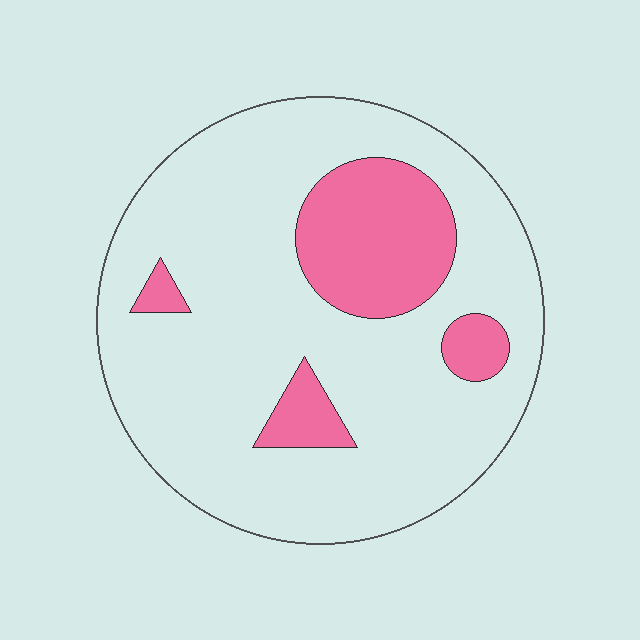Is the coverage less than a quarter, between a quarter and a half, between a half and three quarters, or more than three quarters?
Less than a quarter.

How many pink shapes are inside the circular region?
4.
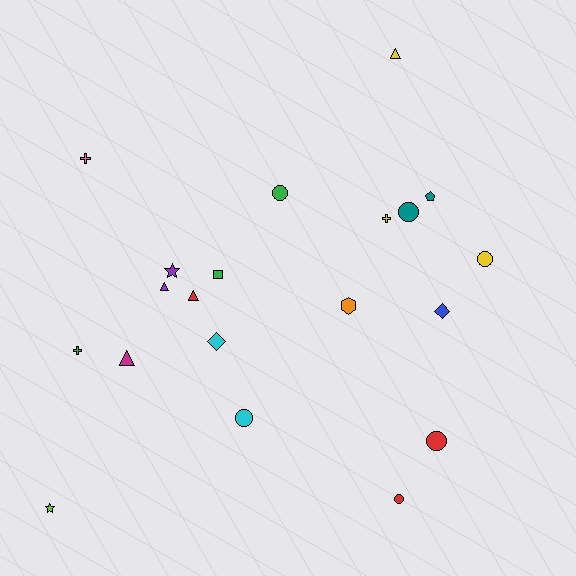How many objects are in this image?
There are 20 objects.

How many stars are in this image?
There are 2 stars.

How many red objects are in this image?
There are 3 red objects.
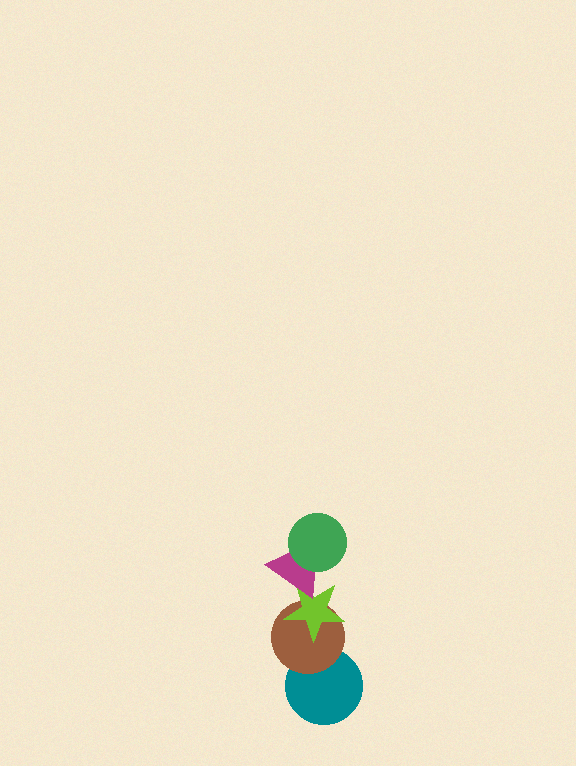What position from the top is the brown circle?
The brown circle is 4th from the top.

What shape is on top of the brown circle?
The lime star is on top of the brown circle.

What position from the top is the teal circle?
The teal circle is 5th from the top.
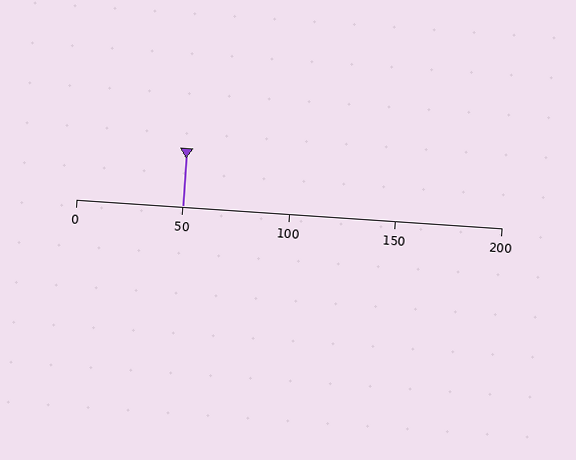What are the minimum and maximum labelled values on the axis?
The axis runs from 0 to 200.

▶ **GOAL**
Restate the data above exactly, stripping out each image.

▶ **WRITTEN SOLUTION**
Is the coverage less than a quarter, between a quarter and a half, between a half and three quarters, or more than three quarters?
Less than a quarter.

How many pink shapes are inside the circular region?
4.
How many objects are in this image?
There are 20 objects.

How many stars are in this image?
There are 2 stars.

How many red objects are in this image?
There are 3 red objects.
What position from the top is the brown circle?
The brown circle is 4th from the top.

What shape is on top of the brown circle?
The lime star is on top of the brown circle.

What position from the top is the teal circle?
The teal circle is 5th from the top.
What are the minimum and maximum labelled values on the axis?
The axis runs from 0 to 200.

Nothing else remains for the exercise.